Quote the whole listing word for word. Do not include the pictures.

____

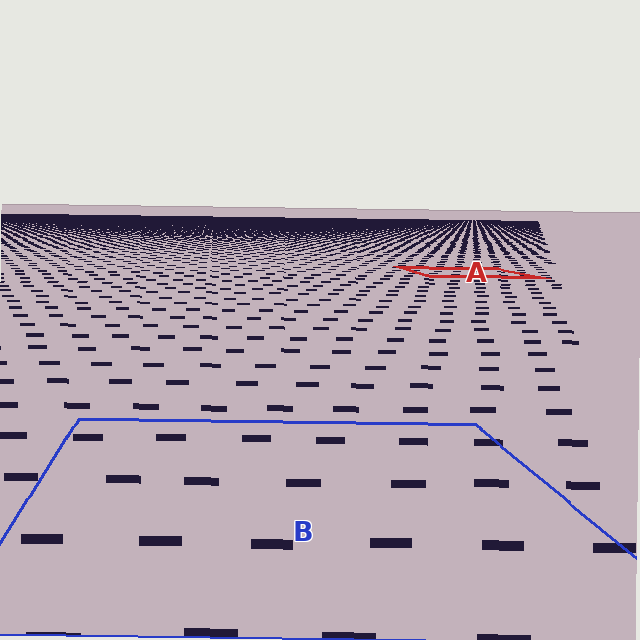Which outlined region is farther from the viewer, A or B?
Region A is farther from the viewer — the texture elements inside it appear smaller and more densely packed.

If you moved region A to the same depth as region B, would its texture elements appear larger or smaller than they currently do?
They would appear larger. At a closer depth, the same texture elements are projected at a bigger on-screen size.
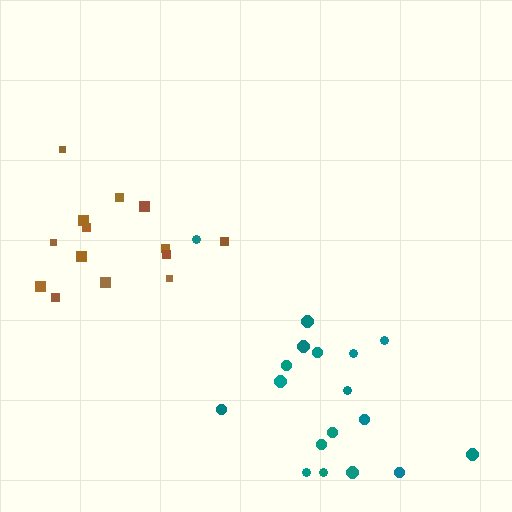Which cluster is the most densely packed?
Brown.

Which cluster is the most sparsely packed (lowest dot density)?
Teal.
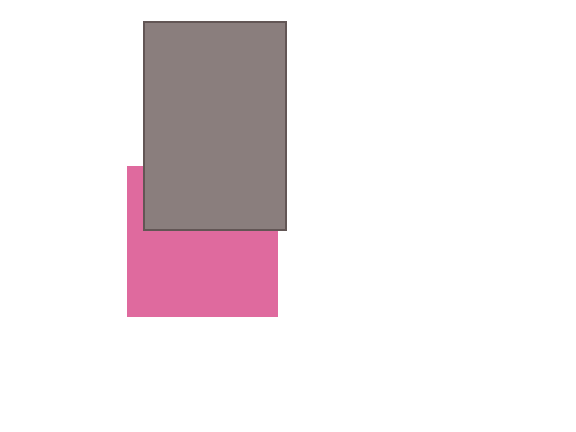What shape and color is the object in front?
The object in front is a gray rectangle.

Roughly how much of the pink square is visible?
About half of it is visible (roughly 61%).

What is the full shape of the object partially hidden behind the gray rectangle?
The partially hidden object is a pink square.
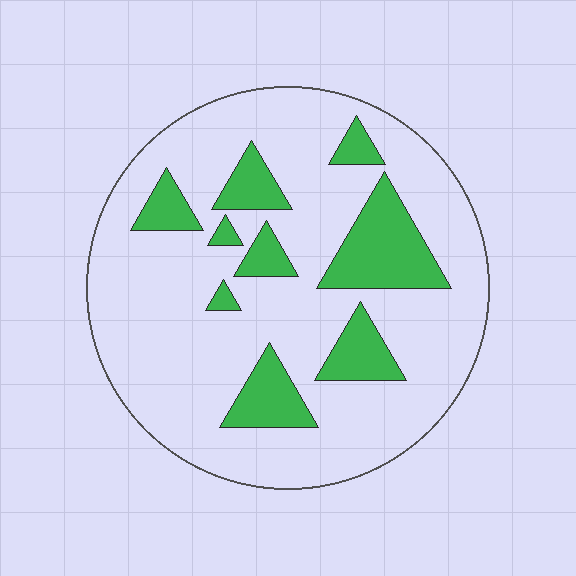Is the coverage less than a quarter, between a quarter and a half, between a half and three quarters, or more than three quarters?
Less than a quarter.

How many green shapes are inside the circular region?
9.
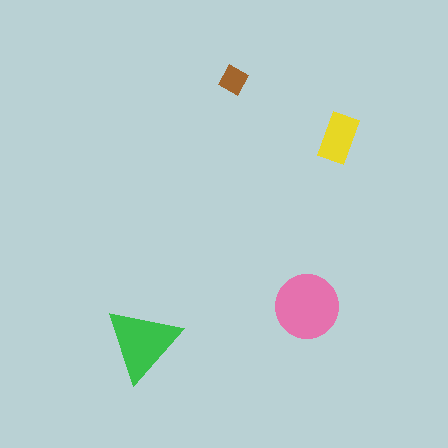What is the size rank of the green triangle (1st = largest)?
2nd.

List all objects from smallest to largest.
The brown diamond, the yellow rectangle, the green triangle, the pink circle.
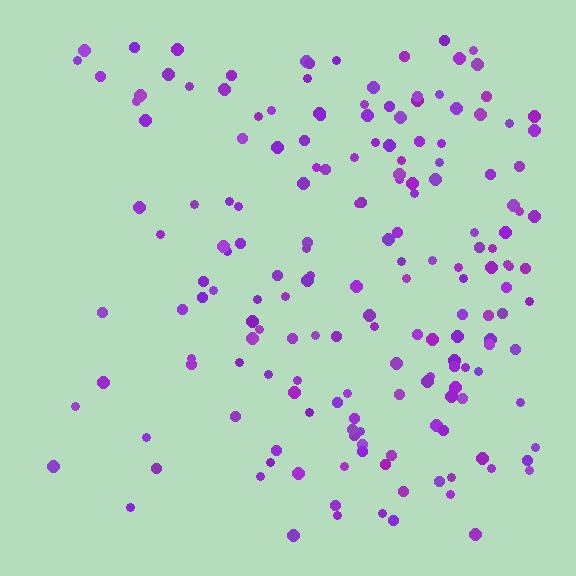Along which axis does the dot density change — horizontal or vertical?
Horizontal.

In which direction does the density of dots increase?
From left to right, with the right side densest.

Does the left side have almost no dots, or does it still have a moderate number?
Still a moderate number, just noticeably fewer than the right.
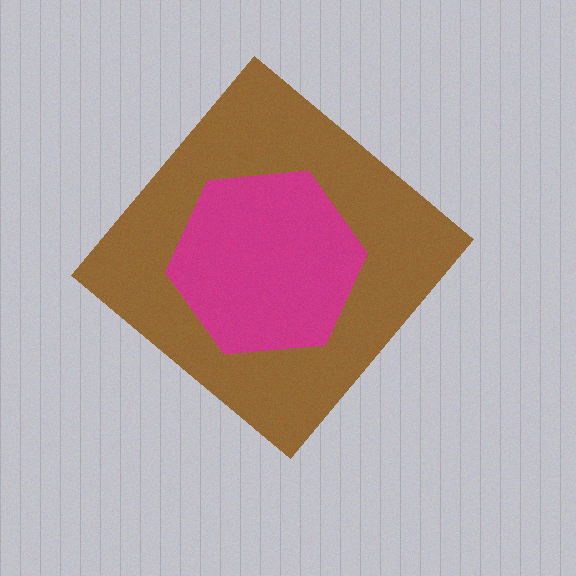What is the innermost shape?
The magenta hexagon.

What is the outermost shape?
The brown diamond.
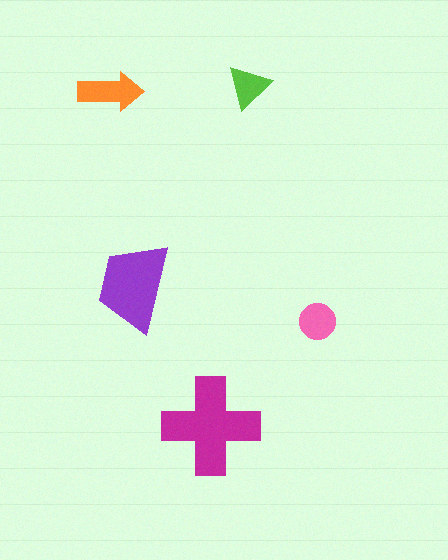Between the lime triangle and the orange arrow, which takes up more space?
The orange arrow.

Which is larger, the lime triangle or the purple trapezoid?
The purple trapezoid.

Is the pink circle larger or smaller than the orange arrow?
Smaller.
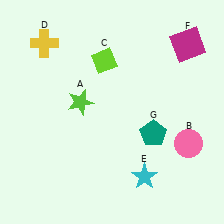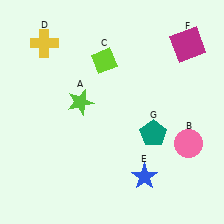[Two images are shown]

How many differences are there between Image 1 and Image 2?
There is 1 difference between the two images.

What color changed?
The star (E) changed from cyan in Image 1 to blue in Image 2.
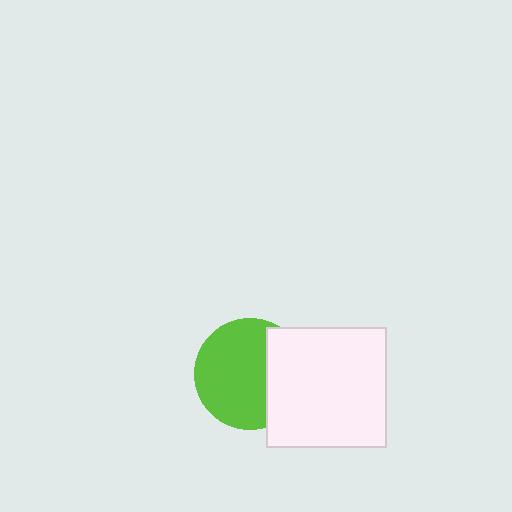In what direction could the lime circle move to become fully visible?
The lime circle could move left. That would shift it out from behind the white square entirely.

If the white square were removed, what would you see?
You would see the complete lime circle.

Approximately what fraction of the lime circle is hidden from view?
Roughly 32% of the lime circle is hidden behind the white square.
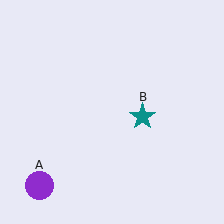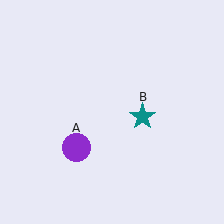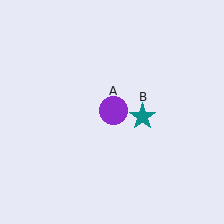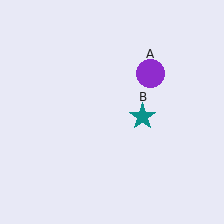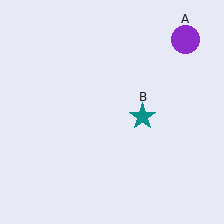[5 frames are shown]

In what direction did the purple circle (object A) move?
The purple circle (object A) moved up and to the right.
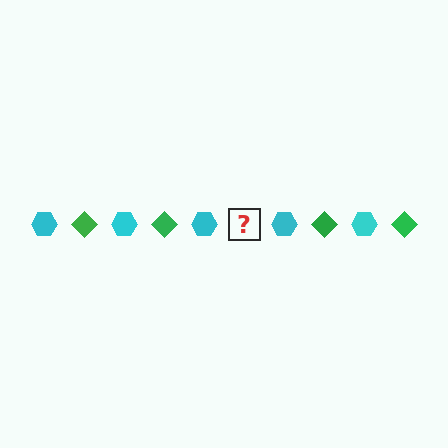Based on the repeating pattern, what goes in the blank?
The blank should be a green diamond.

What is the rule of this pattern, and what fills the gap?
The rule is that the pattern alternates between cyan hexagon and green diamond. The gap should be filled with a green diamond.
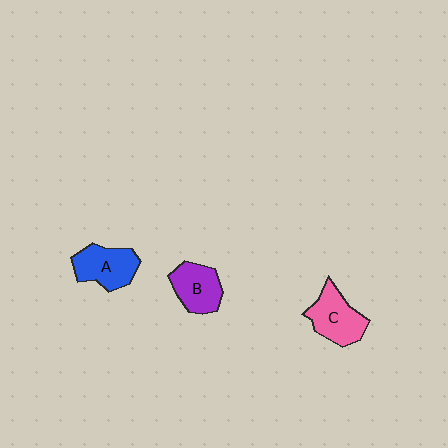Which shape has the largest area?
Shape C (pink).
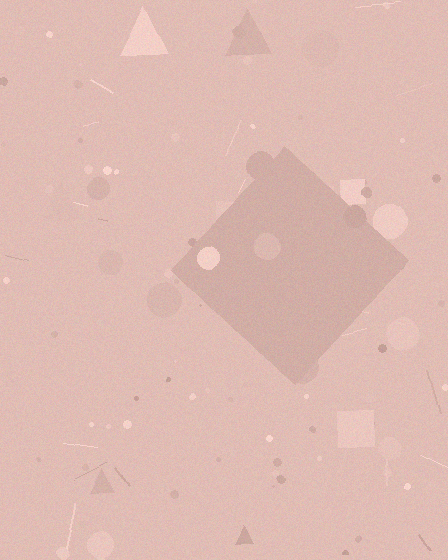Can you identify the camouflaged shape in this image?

____

» **Reply to the task**:
Which outlined region is farther from the viewer, A or B?
Region A is farther from the viewer — the texture elements inside it appear smaller and more densely packed.

If you moved region A to the same depth as region B, would its texture elements appear larger or smaller than they currently do?
They would appear larger. At a closer depth, the same texture elements are projected at a bigger on-screen size.
Which cluster is the most densely packed?
Brown.

Which cluster is the most sparsely packed (lowest dot density)?
Teal.
What shape and color is the object in front?
The object in front is a gray rectangle.

Roughly how much of the pink square is visible?
About half of it is visible (roughly 61%).

What is the full shape of the object partially hidden behind the gray rectangle?
The partially hidden object is a pink square.
Is the coverage less than a quarter, between a quarter and a half, between a half and three quarters, or more than three quarters?
Less than a quarter.

How many green shapes are inside the circular region?
9.
What is the size rank of the green triangle (1st = largest)?
2nd.

List all objects from smallest to largest.
The brown diamond, the yellow rectangle, the green triangle, the pink circle.
Along which axis does the dot density change — horizontal or vertical?
Horizontal.

In which direction does the density of dots increase?
From left to right, with the right side densest.

Does the left side have almost no dots, or does it still have a moderate number?
Still a moderate number, just noticeably fewer than the right.
What is the innermost shape?
The magenta hexagon.

What is the outermost shape?
The brown diamond.
Between the lime triangle and the orange arrow, which takes up more space?
The orange arrow.

Which is larger, the lime triangle or the purple trapezoid?
The purple trapezoid.

Is the pink circle larger or smaller than the orange arrow?
Smaller.
[Two images are shown]

How many differences are there between Image 1 and Image 2?
There is 1 difference between the two images.

What color changed?
The star (E) changed from cyan in Image 1 to blue in Image 2.
In what direction could the lime circle move to become fully visible?
The lime circle could move left. That would shift it out from behind the white square entirely.

If the white square were removed, what would you see?
You would see the complete lime circle.

Approximately what fraction of the lime circle is hidden from view?
Roughly 32% of the lime circle is hidden behind the white square.
[5 frames are shown]

In what direction did the purple circle (object A) move?
The purple circle (object A) moved up and to the right.
Based on the repeating pattern, what goes in the blank?
The blank should be a green diamond.

What is the rule of this pattern, and what fills the gap?
The rule is that the pattern alternates between cyan hexagon and green diamond. The gap should be filled with a green diamond.
Which shape has the largest area?
Shape C (pink).
Can you identify the camouflaged shape in this image?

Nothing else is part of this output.